ENTRIES SUPPLIED
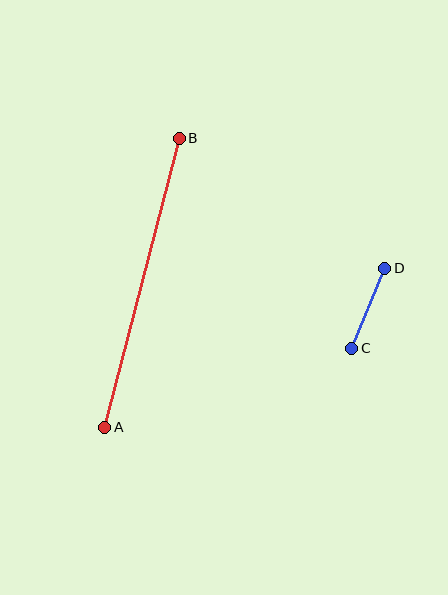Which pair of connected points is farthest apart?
Points A and B are farthest apart.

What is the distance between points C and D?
The distance is approximately 86 pixels.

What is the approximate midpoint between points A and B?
The midpoint is at approximately (142, 283) pixels.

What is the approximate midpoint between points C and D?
The midpoint is at approximately (368, 308) pixels.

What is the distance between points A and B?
The distance is approximately 299 pixels.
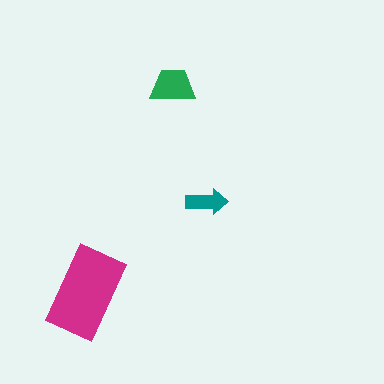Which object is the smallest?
The teal arrow.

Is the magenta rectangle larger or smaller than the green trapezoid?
Larger.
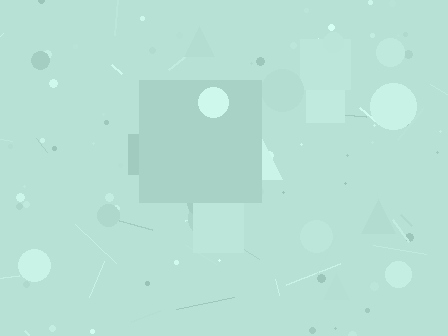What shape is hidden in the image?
A square is hidden in the image.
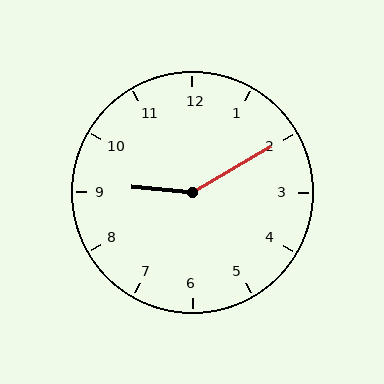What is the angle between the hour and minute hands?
Approximately 145 degrees.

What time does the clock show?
9:10.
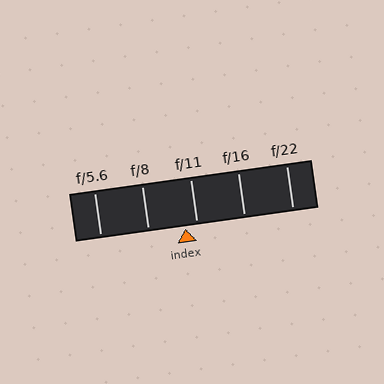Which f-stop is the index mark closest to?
The index mark is closest to f/11.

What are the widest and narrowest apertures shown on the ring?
The widest aperture shown is f/5.6 and the narrowest is f/22.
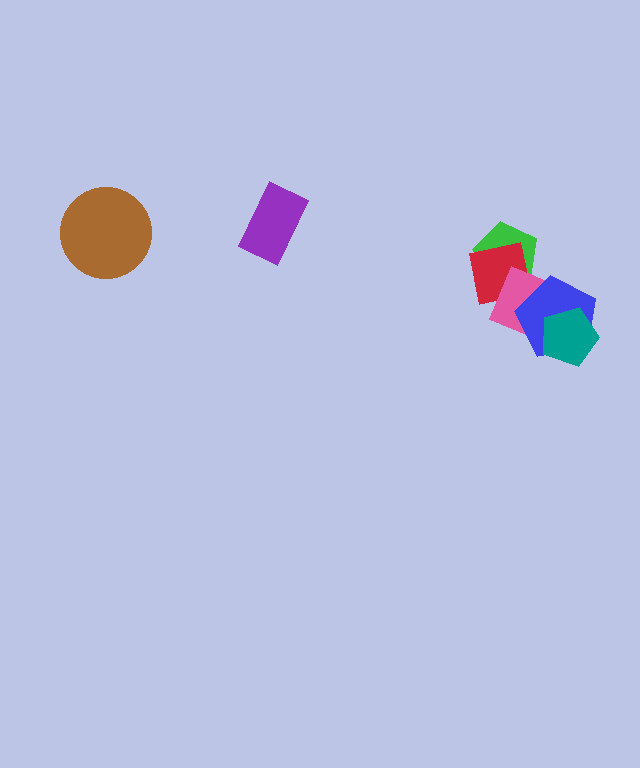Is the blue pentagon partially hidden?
Yes, it is partially covered by another shape.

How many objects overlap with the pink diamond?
4 objects overlap with the pink diamond.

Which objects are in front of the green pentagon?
2 objects cover part of the green pentagon: the red square and the pink diamond.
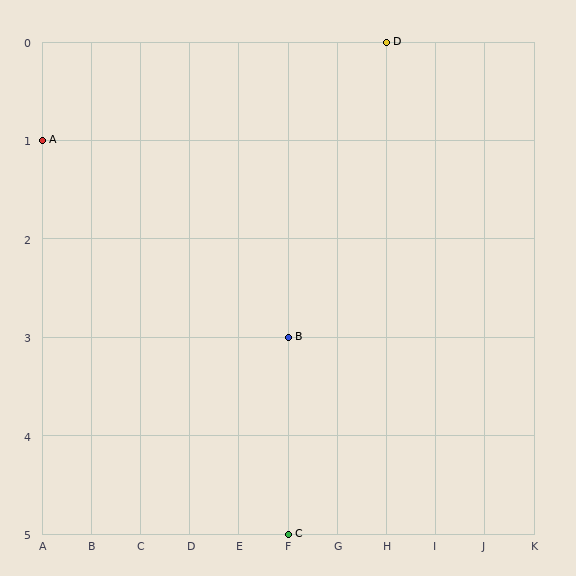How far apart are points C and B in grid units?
Points C and B are 2 rows apart.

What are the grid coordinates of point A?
Point A is at grid coordinates (A, 1).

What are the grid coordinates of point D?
Point D is at grid coordinates (H, 0).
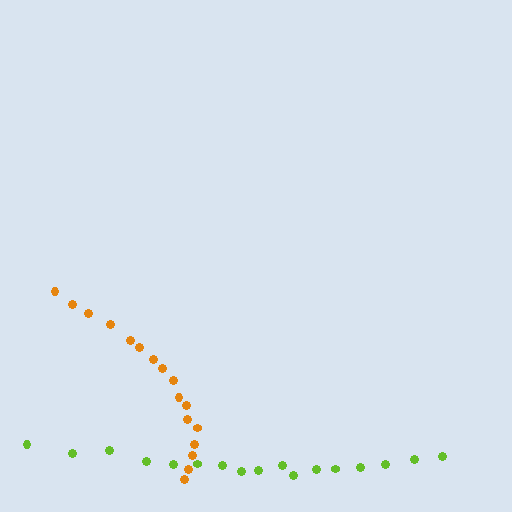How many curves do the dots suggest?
There are 2 distinct paths.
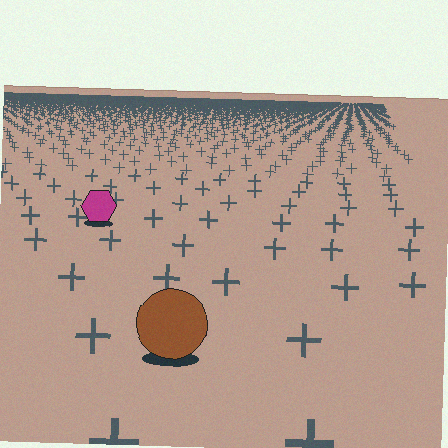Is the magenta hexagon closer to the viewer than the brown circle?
No. The brown circle is closer — you can tell from the texture gradient: the ground texture is coarser near it.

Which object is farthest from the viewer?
The magenta hexagon is farthest from the viewer. It appears smaller and the ground texture around it is denser.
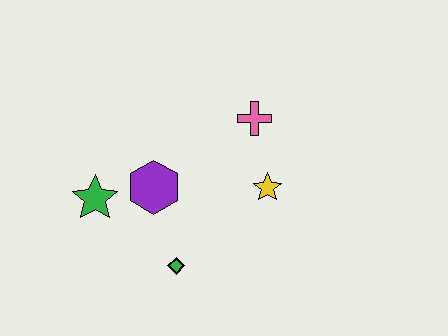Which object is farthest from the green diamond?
The pink cross is farthest from the green diamond.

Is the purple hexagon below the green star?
No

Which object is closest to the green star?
The purple hexagon is closest to the green star.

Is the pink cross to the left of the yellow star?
Yes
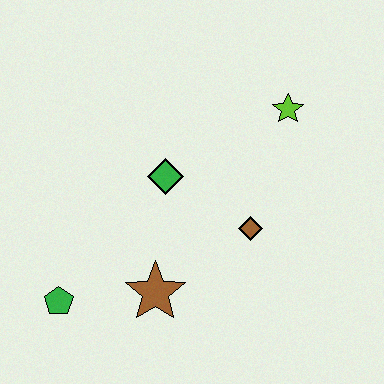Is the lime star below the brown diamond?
No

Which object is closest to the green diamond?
The brown diamond is closest to the green diamond.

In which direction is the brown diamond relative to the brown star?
The brown diamond is to the right of the brown star.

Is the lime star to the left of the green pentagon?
No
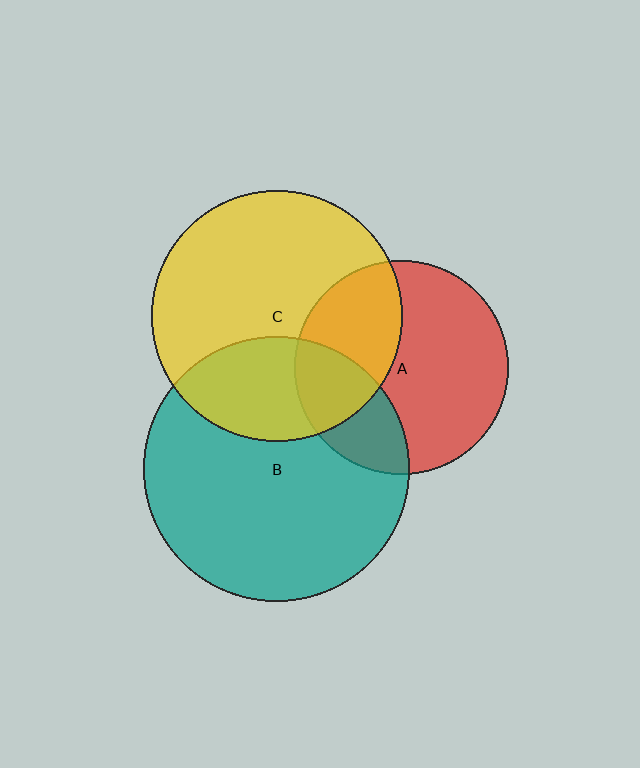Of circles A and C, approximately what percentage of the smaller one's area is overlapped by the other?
Approximately 35%.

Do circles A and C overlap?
Yes.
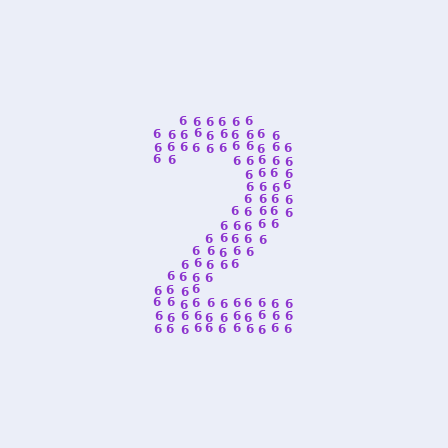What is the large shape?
The large shape is the digit 2.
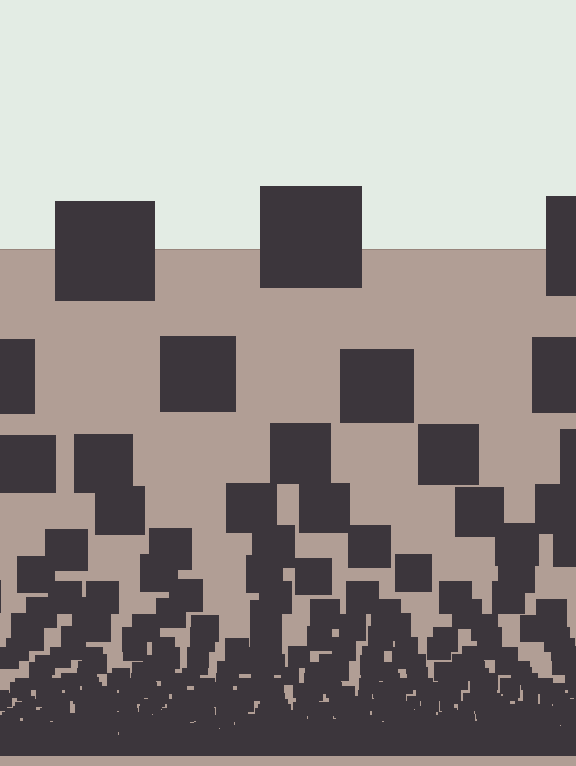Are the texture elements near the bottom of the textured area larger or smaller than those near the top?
Smaller. The gradient is inverted — elements near the bottom are smaller and denser.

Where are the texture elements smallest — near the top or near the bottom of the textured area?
Near the bottom.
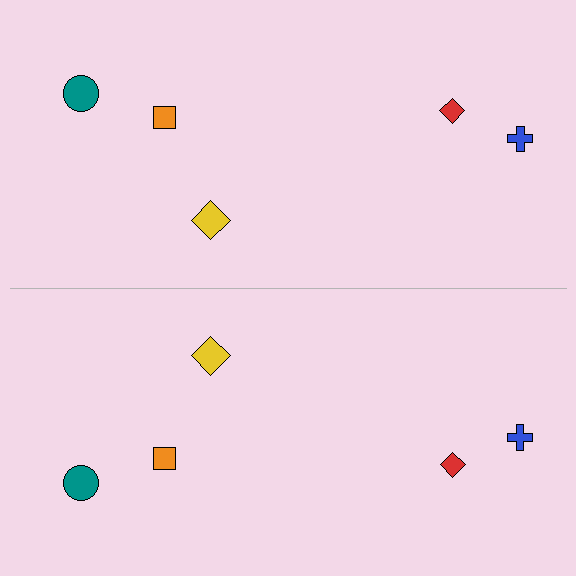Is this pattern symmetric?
Yes, this pattern has bilateral (reflection) symmetry.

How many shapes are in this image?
There are 10 shapes in this image.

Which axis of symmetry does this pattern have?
The pattern has a horizontal axis of symmetry running through the center of the image.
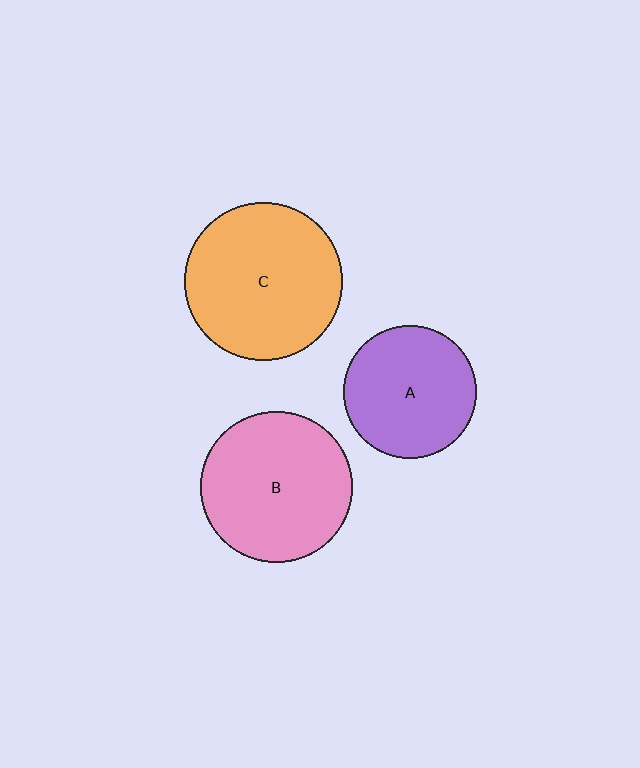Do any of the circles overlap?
No, none of the circles overlap.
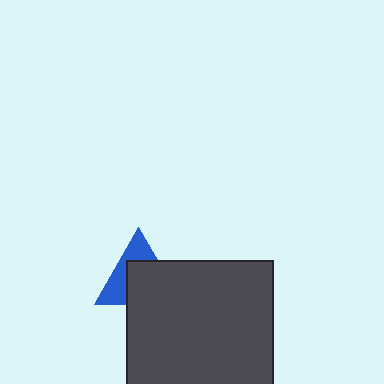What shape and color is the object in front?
The object in front is a dark gray square.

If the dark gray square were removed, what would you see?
You would see the complete blue triangle.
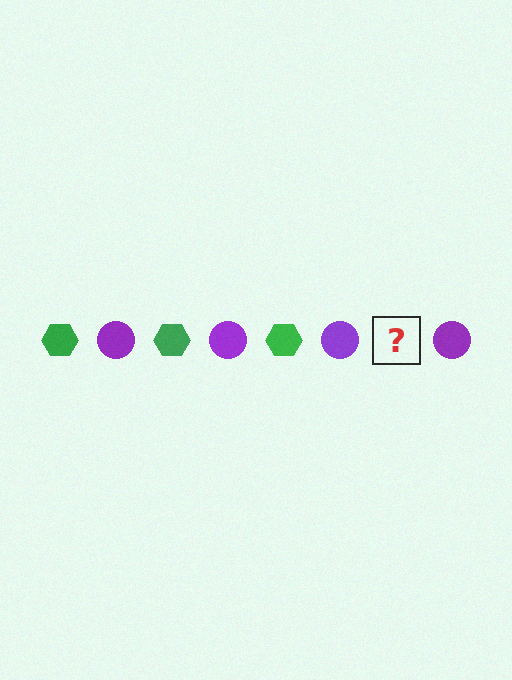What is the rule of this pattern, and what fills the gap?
The rule is that the pattern alternates between green hexagon and purple circle. The gap should be filled with a green hexagon.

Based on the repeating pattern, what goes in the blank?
The blank should be a green hexagon.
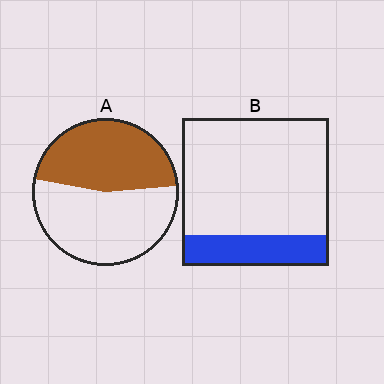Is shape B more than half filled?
No.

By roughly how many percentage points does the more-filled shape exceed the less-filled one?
By roughly 25 percentage points (A over B).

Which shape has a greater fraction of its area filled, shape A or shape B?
Shape A.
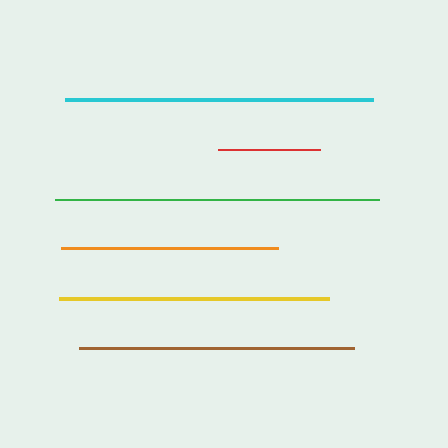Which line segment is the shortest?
The red line is the shortest at approximately 102 pixels.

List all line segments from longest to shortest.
From longest to shortest: green and cyan (about equal), brown and yellow (about equal), orange, red.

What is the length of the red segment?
The red segment is approximately 102 pixels long.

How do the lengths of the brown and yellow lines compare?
The brown and yellow lines are approximately the same length.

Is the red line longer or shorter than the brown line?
The brown line is longer than the red line.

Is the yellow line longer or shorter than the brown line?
The brown and yellow lines are approximately the same length (about 275 and 270 pixels).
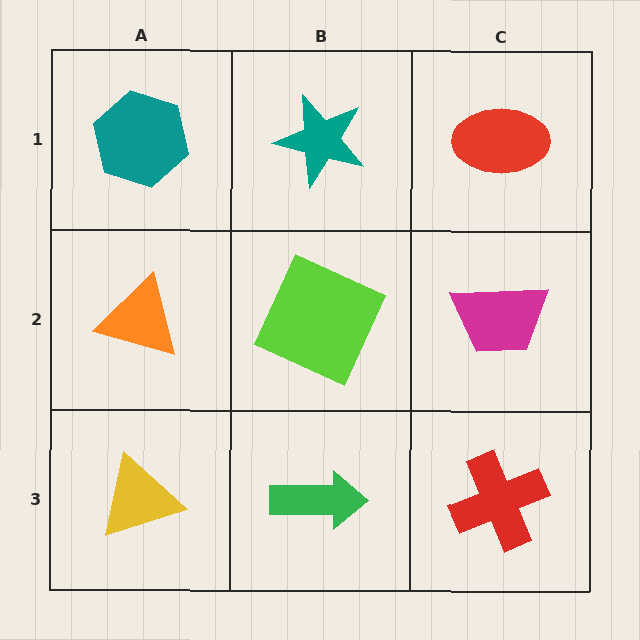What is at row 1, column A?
A teal hexagon.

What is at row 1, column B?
A teal star.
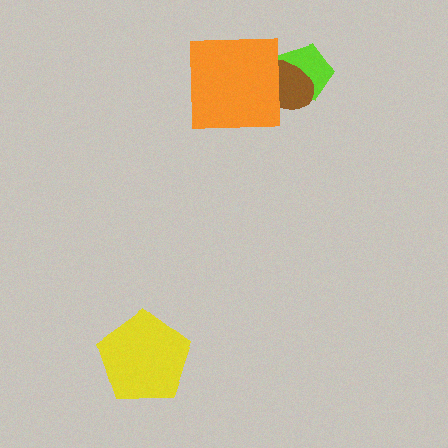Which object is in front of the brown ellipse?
The orange square is in front of the brown ellipse.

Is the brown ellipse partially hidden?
Yes, it is partially covered by another shape.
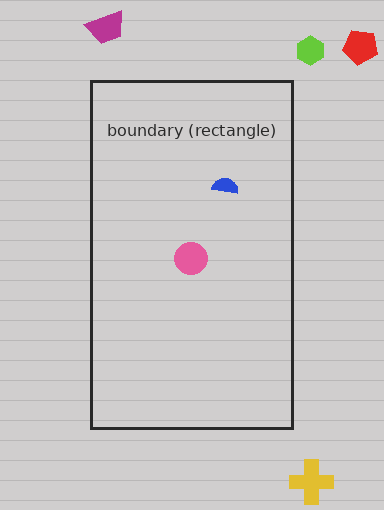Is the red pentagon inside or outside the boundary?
Outside.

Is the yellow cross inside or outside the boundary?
Outside.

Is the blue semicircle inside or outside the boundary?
Inside.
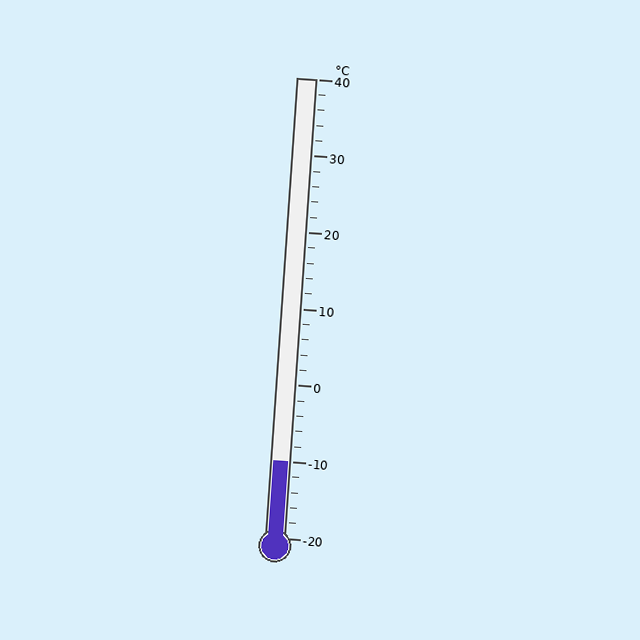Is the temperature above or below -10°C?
The temperature is at -10°C.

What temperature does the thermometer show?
The thermometer shows approximately -10°C.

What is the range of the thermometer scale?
The thermometer scale ranges from -20°C to 40°C.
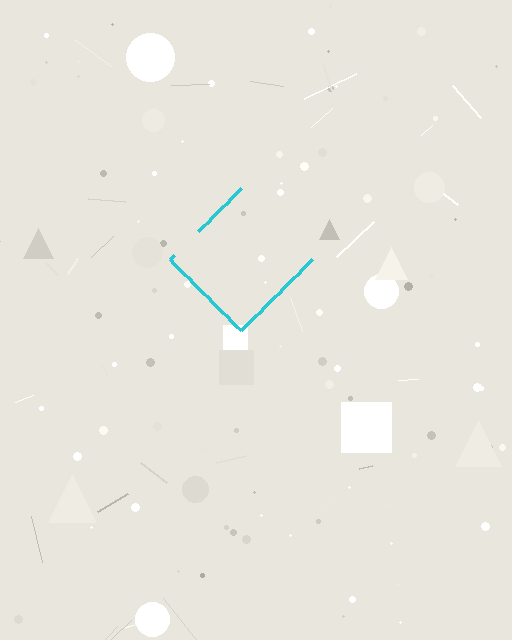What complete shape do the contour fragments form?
The contour fragments form a diamond.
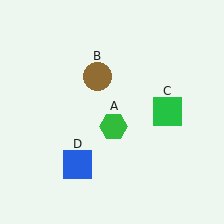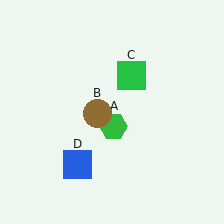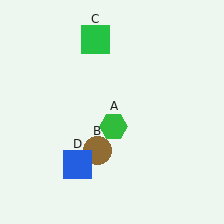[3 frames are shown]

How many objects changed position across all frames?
2 objects changed position: brown circle (object B), green square (object C).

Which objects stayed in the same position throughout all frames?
Green hexagon (object A) and blue square (object D) remained stationary.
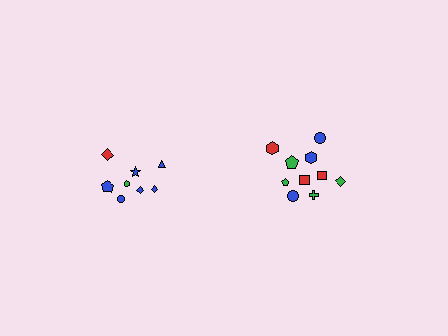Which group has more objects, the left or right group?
The right group.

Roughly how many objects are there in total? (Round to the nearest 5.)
Roughly 20 objects in total.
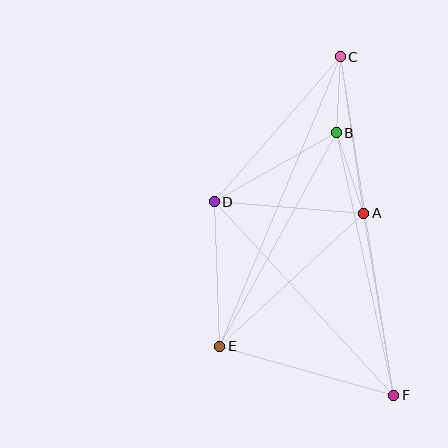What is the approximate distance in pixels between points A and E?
The distance between A and E is approximately 196 pixels.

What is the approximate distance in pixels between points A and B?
The distance between A and B is approximately 85 pixels.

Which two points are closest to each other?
Points B and C are closest to each other.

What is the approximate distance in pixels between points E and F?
The distance between E and F is approximately 181 pixels.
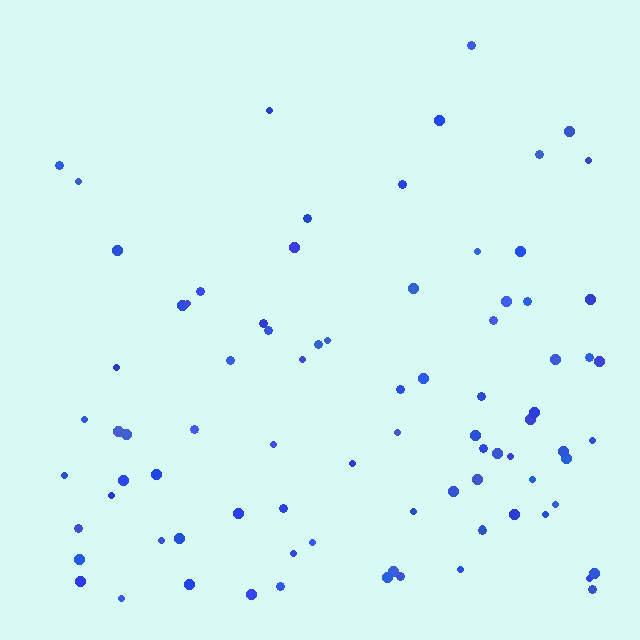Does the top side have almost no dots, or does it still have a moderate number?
Still a moderate number, just noticeably fewer than the bottom.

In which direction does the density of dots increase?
From top to bottom, with the bottom side densest.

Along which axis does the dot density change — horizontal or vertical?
Vertical.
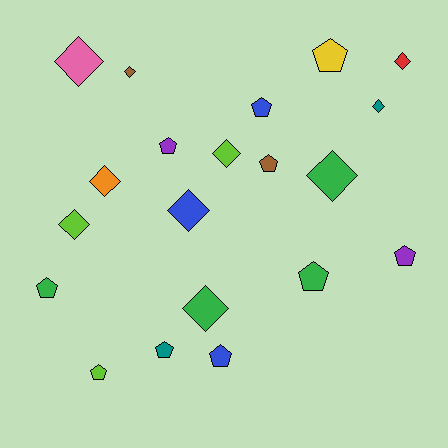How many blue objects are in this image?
There are 3 blue objects.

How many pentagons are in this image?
There are 10 pentagons.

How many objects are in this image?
There are 20 objects.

BRIEF
Write out exactly the lines from the one that contains "points A and E?" through the last line of the data above, both included. Leave every picture out.

RESPONSE FOR THIS EXERCISE
What is the approximate distance in pixels between points A and E?
The distance between A and E is approximately 196 pixels.

What is the approximate distance in pixels between points A and B?
The distance between A and B is approximately 85 pixels.

Which two points are closest to each other?
Points B and C are closest to each other.

What is the approximate distance in pixels between points E and F?
The distance between E and F is approximately 181 pixels.
Does the top side have almost no dots, or does it still have a moderate number?
Still a moderate number, just noticeably fewer than the bottom.

In which direction does the density of dots increase?
From top to bottom, with the bottom side densest.

Along which axis does the dot density change — horizontal or vertical?
Vertical.
How many blue objects are in this image?
There are 3 blue objects.

How many pentagons are in this image?
There are 10 pentagons.

How many objects are in this image?
There are 20 objects.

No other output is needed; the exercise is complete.